#### STATED EXERCISE:
Write out each line of the listing as it stands, without the images.

[Entries about simple shapes]

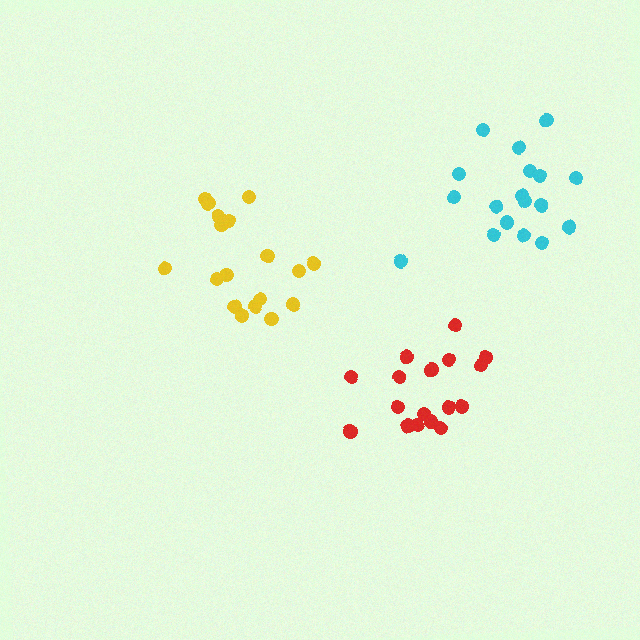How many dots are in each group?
Group 1: 17 dots, Group 2: 18 dots, Group 3: 18 dots (53 total).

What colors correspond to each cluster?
The clusters are colored: red, yellow, cyan.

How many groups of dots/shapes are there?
There are 3 groups.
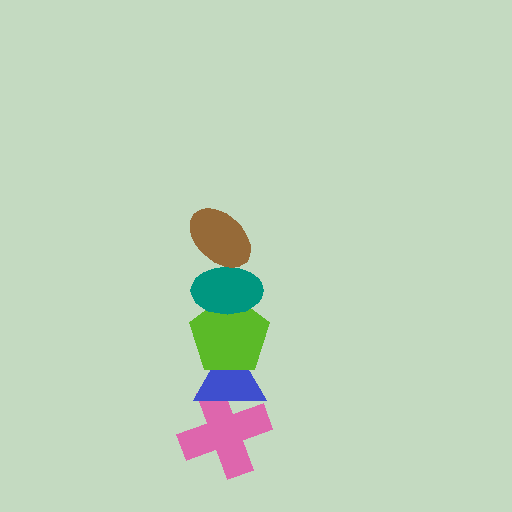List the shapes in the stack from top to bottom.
From top to bottom: the brown ellipse, the teal ellipse, the lime pentagon, the blue triangle, the pink cross.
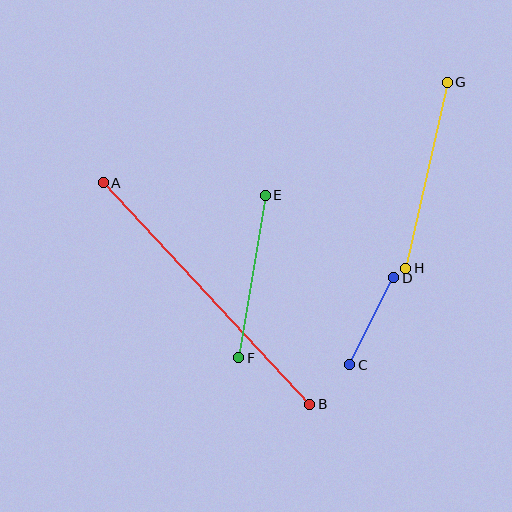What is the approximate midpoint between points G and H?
The midpoint is at approximately (427, 175) pixels.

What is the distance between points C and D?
The distance is approximately 97 pixels.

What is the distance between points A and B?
The distance is approximately 303 pixels.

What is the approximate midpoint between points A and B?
The midpoint is at approximately (207, 293) pixels.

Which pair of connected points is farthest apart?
Points A and B are farthest apart.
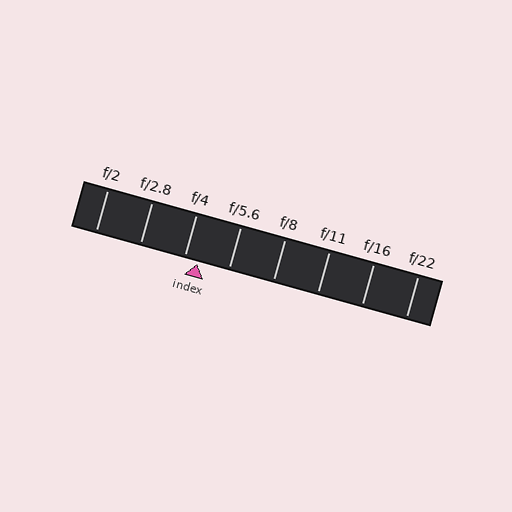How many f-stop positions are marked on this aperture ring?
There are 8 f-stop positions marked.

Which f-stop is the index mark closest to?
The index mark is closest to f/4.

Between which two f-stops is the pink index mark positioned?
The index mark is between f/4 and f/5.6.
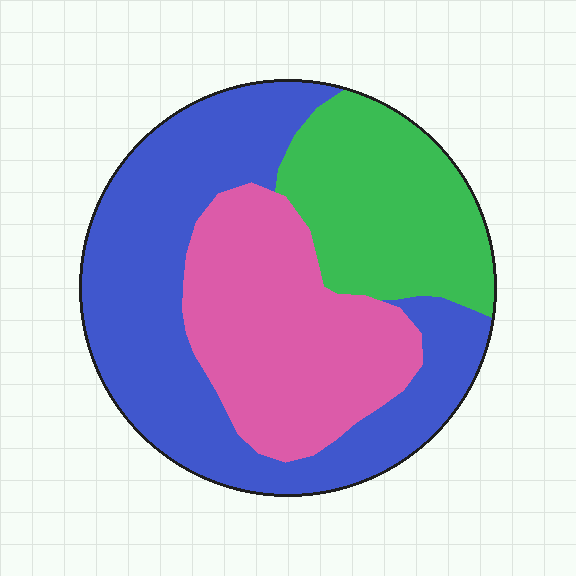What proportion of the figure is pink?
Pink covers roughly 30% of the figure.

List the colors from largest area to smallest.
From largest to smallest: blue, pink, green.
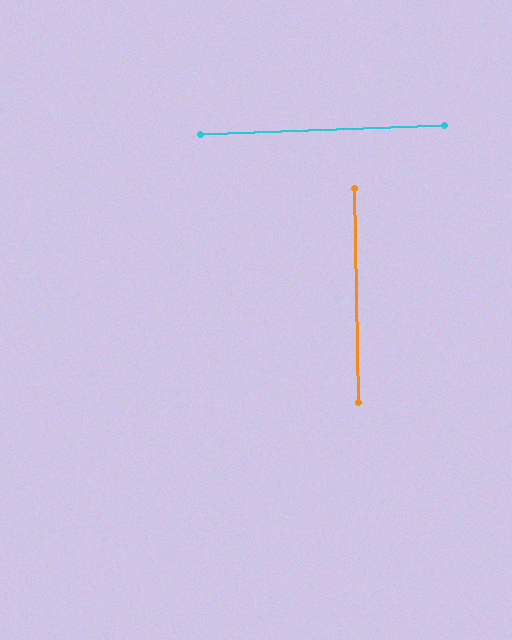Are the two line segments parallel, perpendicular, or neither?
Perpendicular — they meet at approximately 89°.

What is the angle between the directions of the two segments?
Approximately 89 degrees.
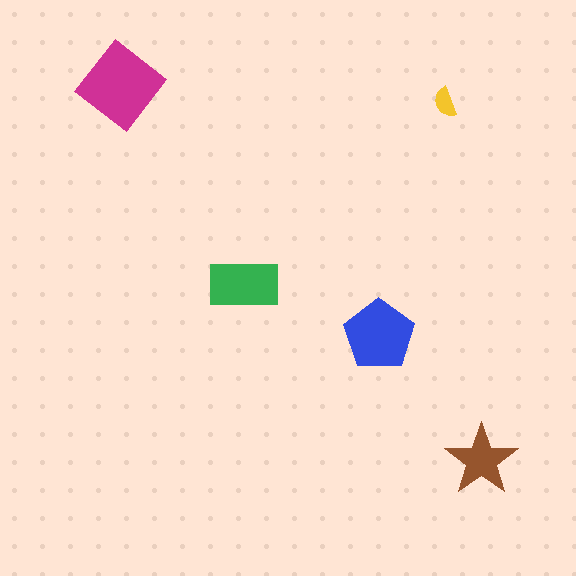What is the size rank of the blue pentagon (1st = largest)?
2nd.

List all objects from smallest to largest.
The yellow semicircle, the brown star, the green rectangle, the blue pentagon, the magenta diamond.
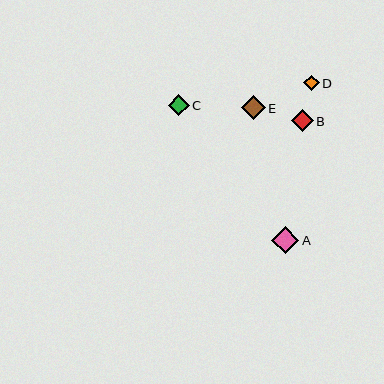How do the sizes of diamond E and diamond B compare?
Diamond E and diamond B are approximately the same size.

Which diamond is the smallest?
Diamond D is the smallest with a size of approximately 15 pixels.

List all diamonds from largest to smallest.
From largest to smallest: A, E, B, C, D.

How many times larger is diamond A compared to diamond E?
Diamond A is approximately 1.1 times the size of diamond E.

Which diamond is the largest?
Diamond A is the largest with a size of approximately 27 pixels.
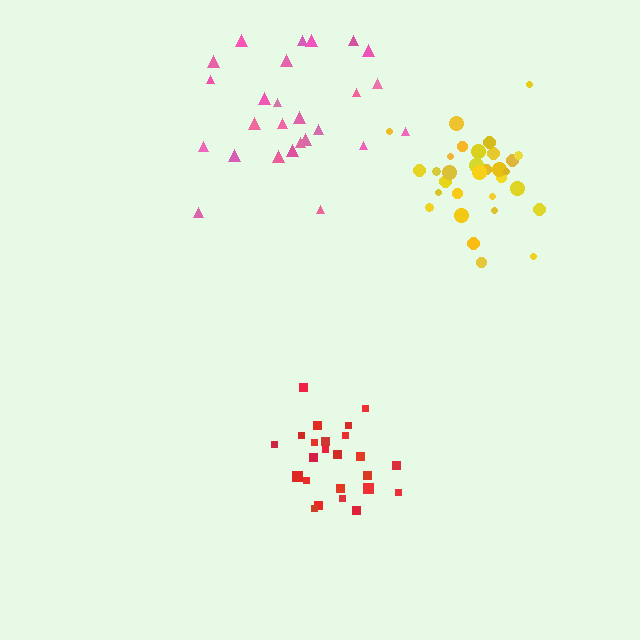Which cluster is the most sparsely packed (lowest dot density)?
Pink.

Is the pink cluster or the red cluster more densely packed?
Red.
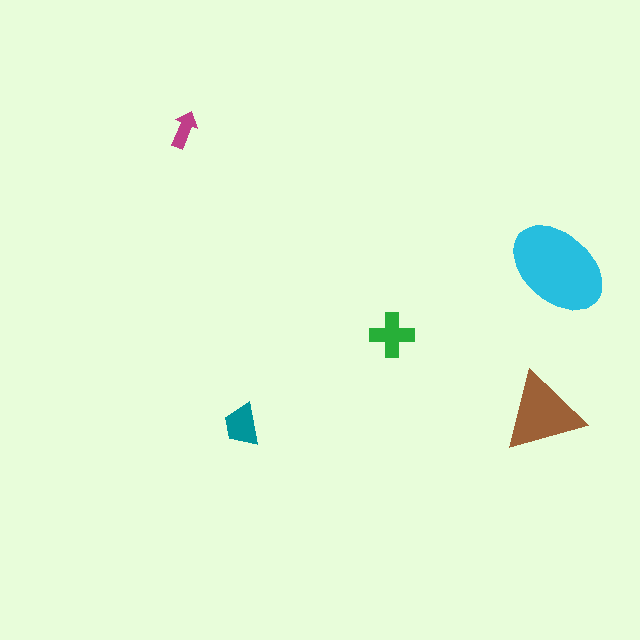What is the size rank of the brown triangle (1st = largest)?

#### PROBLEM SOLUTION:
How many dots are in each group?
Group 1: 17 dots, Group 2: 18 dots, Group 3: 18 dots (53 total).

What colors correspond to each cluster?
The clusters are colored: red, yellow, cyan.

How many groups of dots/shapes are there?
There are 3 groups.
List the shapes in the stack from top to bottom.
From top to bottom: the brown ellipse, the teal ellipse, the lime pentagon, the blue triangle, the pink cross.
What is the approximate midpoint between points G and H?
The midpoint is at approximately (427, 175) pixels.

What is the distance between points C and D?
The distance is approximately 97 pixels.

What is the distance between points A and B?
The distance is approximately 303 pixels.

What is the approximate midpoint between points A and B?
The midpoint is at approximately (207, 293) pixels.

Which pair of connected points is farthest apart?
Points A and B are farthest apart.
How many f-stop positions are marked on this aperture ring?
There are 8 f-stop positions marked.

Which f-stop is the index mark closest to?
The index mark is closest to f/4.

Between which two f-stops is the pink index mark positioned?
The index mark is between f/4 and f/5.6.
What proportion of the figure is pink?
Pink covers roughly 30% of the figure.

List the colors from largest area to smallest.
From largest to smallest: blue, pink, green.
Are the two line segments parallel, perpendicular, or neither?
Perpendicular — they meet at approximately 89°.

What is the angle between the directions of the two segments?
Approximately 89 degrees.
What is the size rank of the blue pentagon (1st = largest)?
2nd.

List all objects from smallest to largest.
The yellow semicircle, the brown star, the green rectangle, the blue pentagon, the magenta diamond.
How do the sizes of diamond E and diamond B compare?
Diamond E and diamond B are approximately the same size.

Which diamond is the smallest?
Diamond D is the smallest with a size of approximately 15 pixels.

List all diamonds from largest to smallest.
From largest to smallest: A, E, B, C, D.

How many times larger is diamond A compared to diamond E?
Diamond A is approximately 1.1 times the size of diamond E.

Which diamond is the largest?
Diamond A is the largest with a size of approximately 27 pixels.
Which cluster is the most sparsely packed (lowest dot density)?
Pink.

Is the pink cluster or the red cluster more densely packed?
Red.
What is the size rank of the brown triangle (1st = largest)?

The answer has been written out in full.